:: Exercise task ::
Output each entry that follows exactly. Images stay out.

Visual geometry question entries
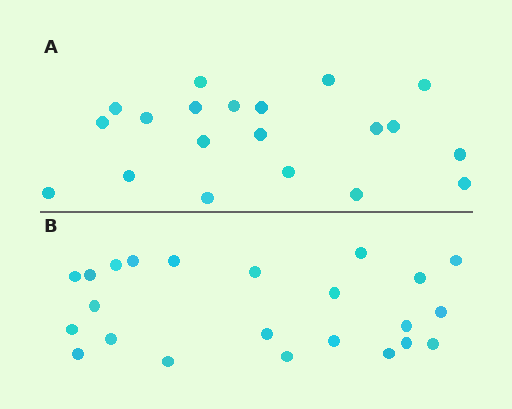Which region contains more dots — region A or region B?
Region B (the bottom region) has more dots.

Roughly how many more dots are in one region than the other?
Region B has just a few more — roughly 2 or 3 more dots than region A.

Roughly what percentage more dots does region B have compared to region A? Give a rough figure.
About 15% more.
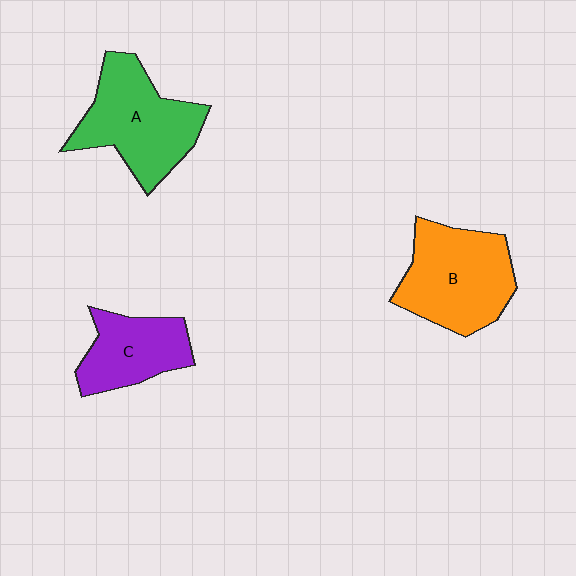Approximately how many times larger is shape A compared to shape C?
Approximately 1.5 times.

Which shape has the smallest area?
Shape C (purple).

:: Output of the task ::
Which region contains more dots — region A or region B?
Region B (the bottom region) has more dots.

Roughly how many more dots are in one region than the other?
Region B has just a few more — roughly 2 or 3 more dots than region A.

Roughly what percentage more dots does region B have compared to region A? Give a rough figure.
About 15% more.
Approximately how many times larger is shape A compared to shape C?
Approximately 1.5 times.

Which shape has the smallest area?
Shape C (purple).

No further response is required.